───── RECORD LIST
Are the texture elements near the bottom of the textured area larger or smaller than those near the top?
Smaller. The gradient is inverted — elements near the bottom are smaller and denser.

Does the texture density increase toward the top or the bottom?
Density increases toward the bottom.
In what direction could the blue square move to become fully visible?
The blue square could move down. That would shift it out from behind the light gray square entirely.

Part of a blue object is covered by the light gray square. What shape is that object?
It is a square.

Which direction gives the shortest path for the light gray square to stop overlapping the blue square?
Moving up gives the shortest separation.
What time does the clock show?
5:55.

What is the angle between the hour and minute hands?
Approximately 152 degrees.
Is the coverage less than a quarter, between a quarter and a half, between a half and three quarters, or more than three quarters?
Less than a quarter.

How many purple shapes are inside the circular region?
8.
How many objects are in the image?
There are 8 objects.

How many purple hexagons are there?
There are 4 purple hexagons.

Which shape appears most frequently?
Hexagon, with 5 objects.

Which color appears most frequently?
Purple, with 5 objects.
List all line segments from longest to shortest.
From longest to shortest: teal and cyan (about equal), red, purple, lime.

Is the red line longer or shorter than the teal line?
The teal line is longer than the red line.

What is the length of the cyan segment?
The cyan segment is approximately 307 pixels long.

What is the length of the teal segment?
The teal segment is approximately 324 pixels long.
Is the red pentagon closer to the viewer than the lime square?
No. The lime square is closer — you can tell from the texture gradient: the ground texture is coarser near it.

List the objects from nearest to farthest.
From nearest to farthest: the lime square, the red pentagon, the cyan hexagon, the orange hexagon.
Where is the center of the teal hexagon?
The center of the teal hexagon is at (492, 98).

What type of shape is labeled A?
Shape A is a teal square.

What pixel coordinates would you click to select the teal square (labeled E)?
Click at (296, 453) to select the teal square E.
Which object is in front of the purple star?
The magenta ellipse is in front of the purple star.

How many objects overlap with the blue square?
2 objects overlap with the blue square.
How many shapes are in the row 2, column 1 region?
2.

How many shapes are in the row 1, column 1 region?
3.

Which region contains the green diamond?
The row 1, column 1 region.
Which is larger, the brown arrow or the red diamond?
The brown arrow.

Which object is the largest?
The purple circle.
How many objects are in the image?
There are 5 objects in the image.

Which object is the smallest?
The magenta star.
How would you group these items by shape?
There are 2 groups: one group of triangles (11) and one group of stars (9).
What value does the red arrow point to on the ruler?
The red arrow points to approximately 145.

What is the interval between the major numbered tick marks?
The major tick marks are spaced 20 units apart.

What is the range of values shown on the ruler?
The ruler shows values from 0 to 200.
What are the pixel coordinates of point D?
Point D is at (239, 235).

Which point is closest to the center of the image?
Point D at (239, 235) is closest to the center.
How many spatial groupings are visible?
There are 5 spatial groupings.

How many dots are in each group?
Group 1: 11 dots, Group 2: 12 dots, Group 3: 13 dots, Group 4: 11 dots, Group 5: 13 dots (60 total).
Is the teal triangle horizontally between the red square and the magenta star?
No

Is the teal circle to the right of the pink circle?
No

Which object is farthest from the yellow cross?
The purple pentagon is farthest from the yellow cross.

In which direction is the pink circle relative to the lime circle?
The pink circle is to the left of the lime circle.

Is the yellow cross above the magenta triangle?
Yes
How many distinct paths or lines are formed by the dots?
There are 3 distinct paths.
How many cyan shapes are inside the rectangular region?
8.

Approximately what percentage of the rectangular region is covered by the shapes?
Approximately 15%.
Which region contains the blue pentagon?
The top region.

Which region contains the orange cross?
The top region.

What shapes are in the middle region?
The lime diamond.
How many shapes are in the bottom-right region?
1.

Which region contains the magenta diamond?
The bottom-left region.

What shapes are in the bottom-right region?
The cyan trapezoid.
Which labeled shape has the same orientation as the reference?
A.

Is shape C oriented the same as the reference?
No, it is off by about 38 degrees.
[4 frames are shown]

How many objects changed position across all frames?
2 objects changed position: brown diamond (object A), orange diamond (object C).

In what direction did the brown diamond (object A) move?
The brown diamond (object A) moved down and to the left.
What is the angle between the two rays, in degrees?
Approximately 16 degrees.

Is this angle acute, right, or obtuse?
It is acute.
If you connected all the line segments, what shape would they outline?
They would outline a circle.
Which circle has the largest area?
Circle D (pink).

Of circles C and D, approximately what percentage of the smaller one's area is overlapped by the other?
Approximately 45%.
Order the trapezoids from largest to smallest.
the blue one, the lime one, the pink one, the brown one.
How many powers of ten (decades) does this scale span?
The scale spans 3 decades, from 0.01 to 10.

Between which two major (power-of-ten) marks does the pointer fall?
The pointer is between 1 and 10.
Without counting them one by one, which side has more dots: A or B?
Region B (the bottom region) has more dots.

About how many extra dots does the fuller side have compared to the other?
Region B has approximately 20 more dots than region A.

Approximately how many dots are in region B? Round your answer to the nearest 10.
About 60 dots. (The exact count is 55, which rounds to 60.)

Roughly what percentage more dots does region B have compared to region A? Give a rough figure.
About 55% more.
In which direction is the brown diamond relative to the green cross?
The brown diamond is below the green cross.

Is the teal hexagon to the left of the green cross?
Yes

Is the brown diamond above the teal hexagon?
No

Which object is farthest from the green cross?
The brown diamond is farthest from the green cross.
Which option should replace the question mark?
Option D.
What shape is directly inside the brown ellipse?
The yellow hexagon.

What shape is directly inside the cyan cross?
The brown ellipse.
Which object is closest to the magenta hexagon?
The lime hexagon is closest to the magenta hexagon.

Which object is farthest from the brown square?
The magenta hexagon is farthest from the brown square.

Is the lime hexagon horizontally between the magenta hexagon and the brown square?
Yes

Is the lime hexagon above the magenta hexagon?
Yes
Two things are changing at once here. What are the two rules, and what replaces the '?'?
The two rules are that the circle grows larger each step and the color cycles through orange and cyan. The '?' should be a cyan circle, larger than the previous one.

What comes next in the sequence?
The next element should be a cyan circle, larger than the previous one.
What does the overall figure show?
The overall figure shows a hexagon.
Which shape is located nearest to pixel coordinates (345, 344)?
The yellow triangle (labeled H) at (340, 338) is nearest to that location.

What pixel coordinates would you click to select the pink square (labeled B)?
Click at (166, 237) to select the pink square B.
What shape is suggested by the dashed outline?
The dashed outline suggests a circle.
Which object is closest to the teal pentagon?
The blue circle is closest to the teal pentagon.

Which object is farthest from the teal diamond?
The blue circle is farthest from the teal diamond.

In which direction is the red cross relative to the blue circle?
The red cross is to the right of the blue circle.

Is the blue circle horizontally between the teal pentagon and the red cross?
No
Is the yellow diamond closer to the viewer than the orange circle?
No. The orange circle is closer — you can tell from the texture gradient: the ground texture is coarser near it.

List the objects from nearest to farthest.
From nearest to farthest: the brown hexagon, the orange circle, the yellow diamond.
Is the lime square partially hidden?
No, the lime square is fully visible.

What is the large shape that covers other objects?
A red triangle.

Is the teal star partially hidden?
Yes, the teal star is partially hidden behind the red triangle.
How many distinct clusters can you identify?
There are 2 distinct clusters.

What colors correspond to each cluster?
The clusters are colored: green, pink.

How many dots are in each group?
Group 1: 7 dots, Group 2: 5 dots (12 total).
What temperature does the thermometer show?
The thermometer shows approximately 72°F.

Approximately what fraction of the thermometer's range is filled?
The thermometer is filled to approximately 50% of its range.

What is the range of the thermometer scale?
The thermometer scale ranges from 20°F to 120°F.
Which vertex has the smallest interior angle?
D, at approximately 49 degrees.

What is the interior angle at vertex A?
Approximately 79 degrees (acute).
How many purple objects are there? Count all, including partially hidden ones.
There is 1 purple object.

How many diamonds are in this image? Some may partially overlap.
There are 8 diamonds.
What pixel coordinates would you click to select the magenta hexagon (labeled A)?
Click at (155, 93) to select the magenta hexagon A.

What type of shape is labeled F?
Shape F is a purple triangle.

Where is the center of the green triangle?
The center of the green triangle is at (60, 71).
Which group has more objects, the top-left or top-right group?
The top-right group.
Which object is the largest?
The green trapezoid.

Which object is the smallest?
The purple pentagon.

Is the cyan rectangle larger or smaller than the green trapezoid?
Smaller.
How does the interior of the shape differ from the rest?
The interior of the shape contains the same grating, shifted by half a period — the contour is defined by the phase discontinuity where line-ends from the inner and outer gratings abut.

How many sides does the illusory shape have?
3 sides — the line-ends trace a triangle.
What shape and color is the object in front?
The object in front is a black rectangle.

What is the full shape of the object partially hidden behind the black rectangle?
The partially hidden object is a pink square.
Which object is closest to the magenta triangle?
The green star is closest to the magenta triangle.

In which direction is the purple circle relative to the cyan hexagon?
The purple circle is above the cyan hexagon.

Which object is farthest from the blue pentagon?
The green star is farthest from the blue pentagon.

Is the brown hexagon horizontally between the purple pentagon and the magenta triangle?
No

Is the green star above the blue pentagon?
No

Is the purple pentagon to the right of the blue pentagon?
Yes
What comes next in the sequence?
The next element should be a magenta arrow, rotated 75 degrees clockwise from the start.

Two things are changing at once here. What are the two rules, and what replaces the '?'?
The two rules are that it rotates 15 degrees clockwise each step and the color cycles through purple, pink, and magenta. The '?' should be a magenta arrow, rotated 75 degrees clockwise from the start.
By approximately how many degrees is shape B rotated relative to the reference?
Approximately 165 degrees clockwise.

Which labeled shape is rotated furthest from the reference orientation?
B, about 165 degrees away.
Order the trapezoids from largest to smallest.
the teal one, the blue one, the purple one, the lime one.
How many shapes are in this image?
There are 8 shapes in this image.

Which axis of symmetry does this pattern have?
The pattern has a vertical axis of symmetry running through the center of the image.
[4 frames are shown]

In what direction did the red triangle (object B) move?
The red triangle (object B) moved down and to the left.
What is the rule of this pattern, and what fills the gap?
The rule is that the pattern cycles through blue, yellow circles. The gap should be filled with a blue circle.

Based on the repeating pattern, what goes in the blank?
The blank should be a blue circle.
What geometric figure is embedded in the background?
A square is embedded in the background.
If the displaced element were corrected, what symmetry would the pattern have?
──────────
- **AIM OF THE EXERCISE**:
Transcribe only the trailing portion of the entries above: the line that contains "By approximately how" and each line after it.

- **RESULT OF THIS EXERCISE**:
By approximately how many degrees is shape B rotated relative to the reference?
Approximately 165 degrees clockwise.

Which labeled shape is rotated furthest from the reference orientation?
B, about 165 degrees away.
Order the trapezoids from largest to smallest.
the teal one, the blue one, the purple one, the lime one.
How many shapes are in this image?
There are 8 shapes in this image.

Which axis of symmetry does this pattern have?
The pattern has a vertical axis of symmetry running through the center of the image.
[4 frames are shown]

In what direction did the red triangle (object B) move?
The red triangle (object B) moved down and to the left.
What is the rule of this pattern, and what fills the gap?
The rule is that the pattern cycles through blue, yellow circles. The gap should be filled with a blue circle.

Based on the repeating pattern, what goes in the blank?
The blank should be a blue circle.
What geometric figure is embedded in the background?
A square is embedded in the background.
If the displaced element were corrected, what symmetry would the pattern have?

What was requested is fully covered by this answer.